begin

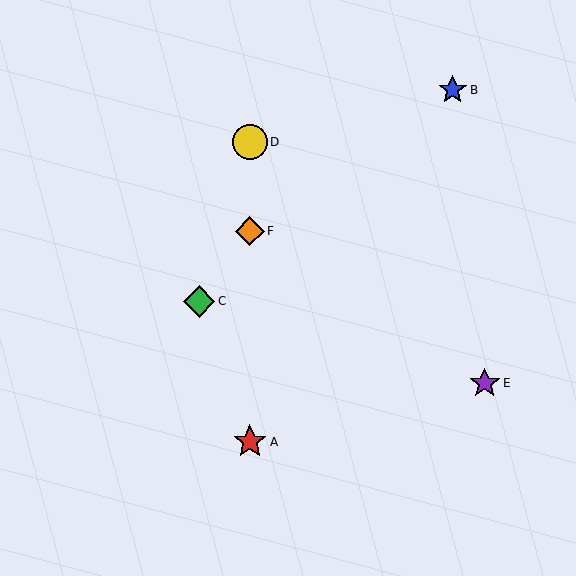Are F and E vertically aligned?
No, F is at x≈250 and E is at x≈485.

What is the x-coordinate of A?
Object A is at x≈250.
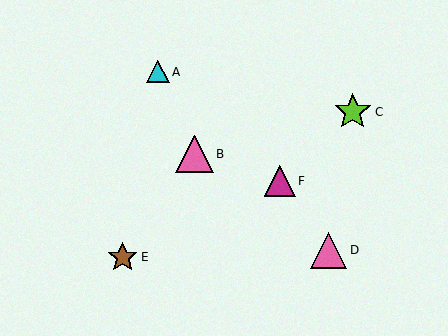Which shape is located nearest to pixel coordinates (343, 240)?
The pink triangle (labeled D) at (329, 250) is nearest to that location.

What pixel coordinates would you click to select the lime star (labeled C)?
Click at (353, 112) to select the lime star C.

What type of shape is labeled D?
Shape D is a pink triangle.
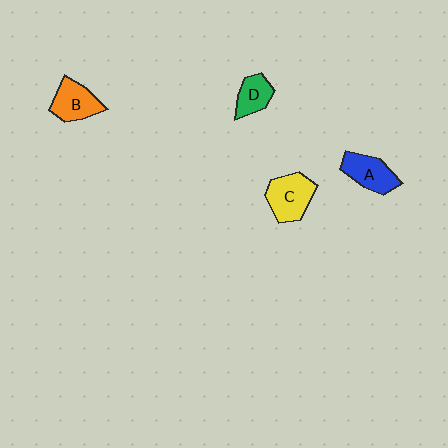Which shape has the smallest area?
Shape D (green).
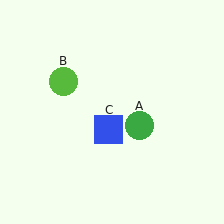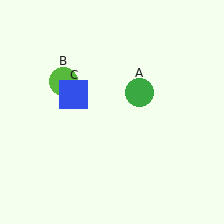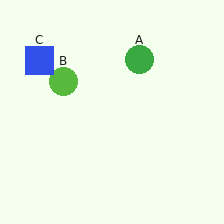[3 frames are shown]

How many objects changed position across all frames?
2 objects changed position: green circle (object A), blue square (object C).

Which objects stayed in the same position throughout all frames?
Lime circle (object B) remained stationary.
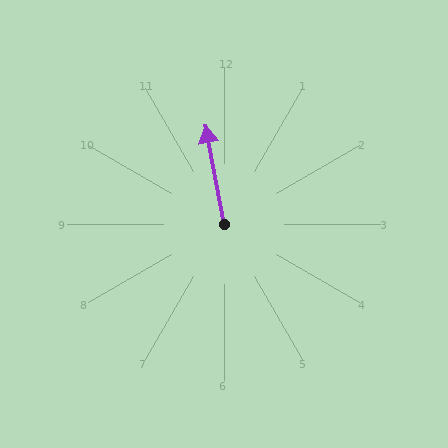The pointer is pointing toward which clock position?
Roughly 12 o'clock.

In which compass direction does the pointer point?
North.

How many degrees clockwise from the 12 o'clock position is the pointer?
Approximately 349 degrees.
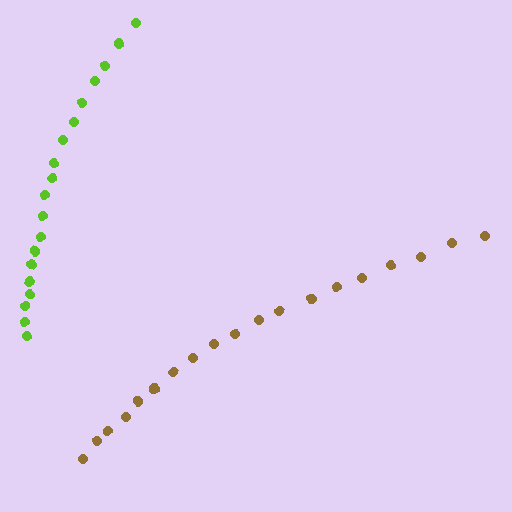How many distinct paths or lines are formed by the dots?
There are 2 distinct paths.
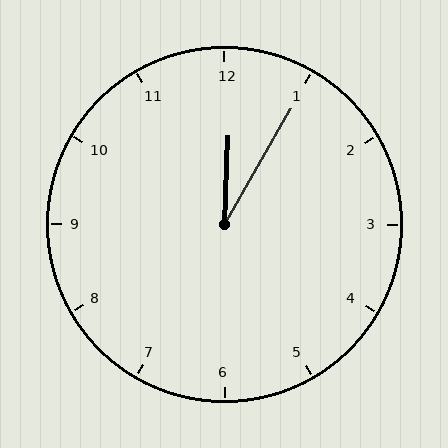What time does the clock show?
12:05.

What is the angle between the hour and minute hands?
Approximately 28 degrees.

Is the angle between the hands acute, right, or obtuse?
It is acute.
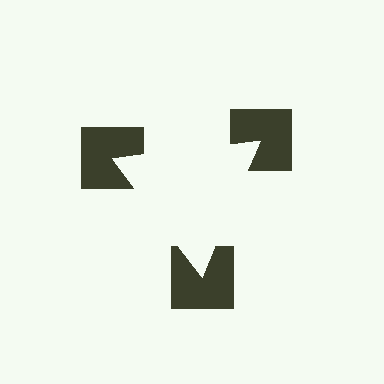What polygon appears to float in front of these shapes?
An illusory triangle — its edges are inferred from the aligned wedge cuts in the notched squares, not physically drawn.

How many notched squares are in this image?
There are 3 — one at each vertex of the illusory triangle.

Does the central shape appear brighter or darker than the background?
It typically appears slightly brighter than the background, even though no actual brightness change is drawn.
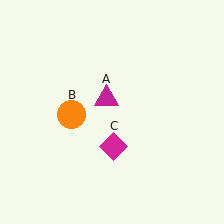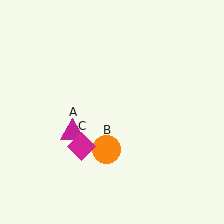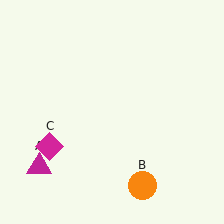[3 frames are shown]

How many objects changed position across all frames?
3 objects changed position: magenta triangle (object A), orange circle (object B), magenta diamond (object C).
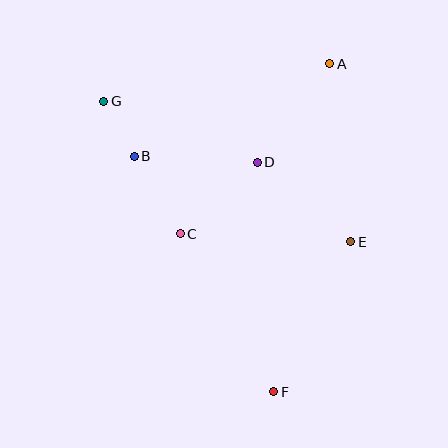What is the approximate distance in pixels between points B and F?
The distance between B and F is approximately 274 pixels.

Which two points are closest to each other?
Points B and G are closest to each other.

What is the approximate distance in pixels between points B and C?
The distance between B and C is approximately 90 pixels.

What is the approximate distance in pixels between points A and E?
The distance between A and E is approximately 179 pixels.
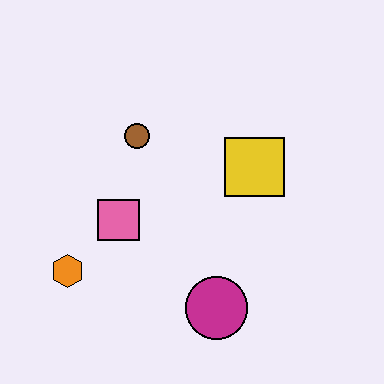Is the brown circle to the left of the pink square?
No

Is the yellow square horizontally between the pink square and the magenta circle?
No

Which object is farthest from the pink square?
The yellow square is farthest from the pink square.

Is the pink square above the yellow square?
No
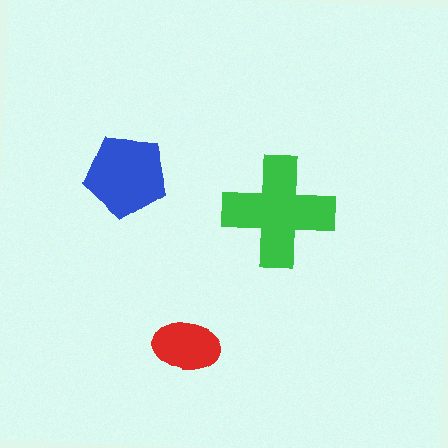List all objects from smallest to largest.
The red ellipse, the blue pentagon, the green cross.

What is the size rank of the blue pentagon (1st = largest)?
2nd.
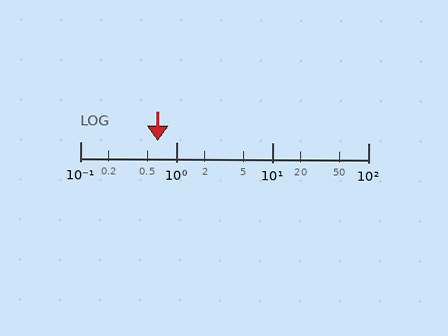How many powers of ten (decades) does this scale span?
The scale spans 3 decades, from 0.1 to 100.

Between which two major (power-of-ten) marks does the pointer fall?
The pointer is between 0.1 and 1.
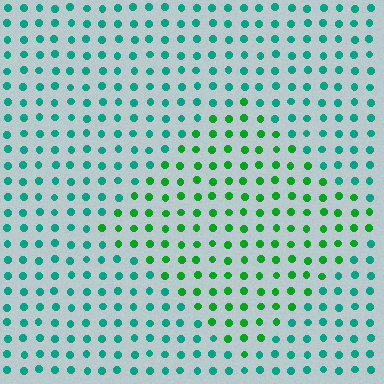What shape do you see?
I see a diamond.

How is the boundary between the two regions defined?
The boundary is defined purely by a slight shift in hue (about 39 degrees). Spacing, size, and orientation are identical on both sides.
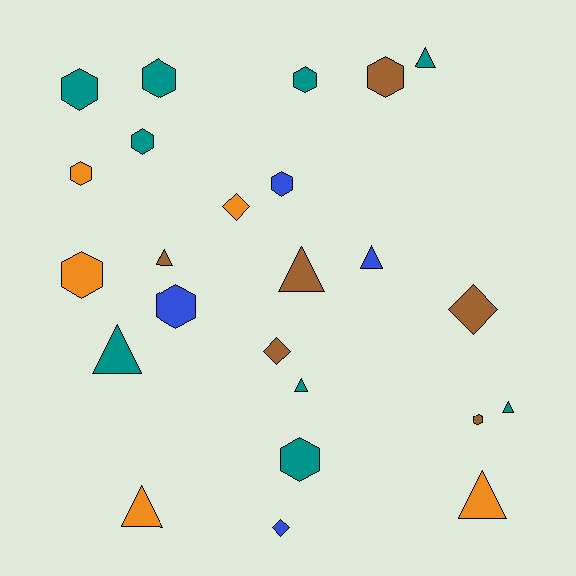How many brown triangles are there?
There are 2 brown triangles.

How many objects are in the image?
There are 24 objects.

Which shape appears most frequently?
Hexagon, with 11 objects.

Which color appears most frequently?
Teal, with 9 objects.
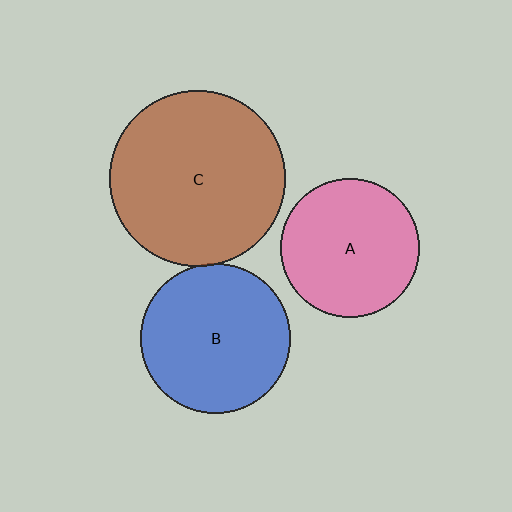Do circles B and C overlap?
Yes.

end

### What the task requires
Quote the data exactly, leaving every image out of the copy.

### Response to the exercise
Are F and E vertically aligned?
No, F is at x≈250 and E is at x≈485.

What is the x-coordinate of A?
Object A is at x≈250.
Which shape is located nearest to pixel coordinates (343, 240)?
The pink triangle (labeled D) at (329, 250) is nearest to that location.

What pixel coordinates would you click to select the lime star (labeled C)?
Click at (353, 112) to select the lime star C.

What type of shape is labeled D?
Shape D is a pink triangle.
Which shape has the smallest area?
Shape D (green).
[3 frames are shown]

How many objects changed position across all frames?
2 objects changed position: green circle (object A), blue square (object C).

Which objects stayed in the same position throughout all frames?
Lime circle (object B) remained stationary.
The pointer is pointing toward which clock position?
Roughly 12 o'clock.

In which compass direction does the pointer point?
North.

How many degrees clockwise from the 12 o'clock position is the pointer?
Approximately 349 degrees.
How many distinct paths or lines are formed by the dots?
There are 2 distinct paths.
What time does the clock show?
12:05.

What is the angle between the hour and minute hands?
Approximately 28 degrees.

Is the angle between the hands acute, right, or obtuse?
It is acute.
What polygon appears to float in front of these shapes?
An illusory triangle — its edges are inferred from the aligned wedge cuts in the notched squares, not physically drawn.

How many notched squares are in this image?
There are 3 — one at each vertex of the illusory triangle.

Does the central shape appear brighter or darker than the background?
It typically appears slightly brighter than the background, even though no actual brightness change is drawn.
[3 frames are shown]

How many objects changed position across all frames?
3 objects changed position: magenta triangle (object A), orange circle (object B), magenta diamond (object C).
What is the approximate distance in pixels between points B and F?
The distance between B and F is approximately 274 pixels.

Which two points are closest to each other?
Points B and G are closest to each other.

What is the approximate distance in pixels between points B and C?
The distance between B and C is approximately 90 pixels.

What is the approximate distance in pixels between points A and E?
The distance between A and E is approximately 179 pixels.
Is the brown circle to the left of the pink square?
No

Is the yellow square horizontally between the pink square and the magenta circle?
No

Which object is farthest from the pink square?
The yellow square is farthest from the pink square.

Is the pink square above the yellow square?
No
List all objects from smallest to largest.
The red ellipse, the blue pentagon, the green cross.

What is the size rank of the blue pentagon (1st = largest)?
2nd.
How many powers of ten (decades) does this scale span?
The scale spans 3 decades, from 0.1 to 100.

Between which two major (power-of-ten) marks does the pointer fall?
The pointer is between 0.1 and 1.
What shape do you see?
I see a diamond.

How is the boundary between the two regions defined?
The boundary is defined purely by a slight shift in hue (about 39 degrees). Spacing, size, and orientation are identical on both sides.
How many brown triangles are there?
There are 2 brown triangles.

How many objects are in the image?
There are 24 objects.

Which shape appears most frequently?
Hexagon, with 11 objects.

Which color appears most frequently?
Teal, with 9 objects.
Do circles B and C overlap?
Yes.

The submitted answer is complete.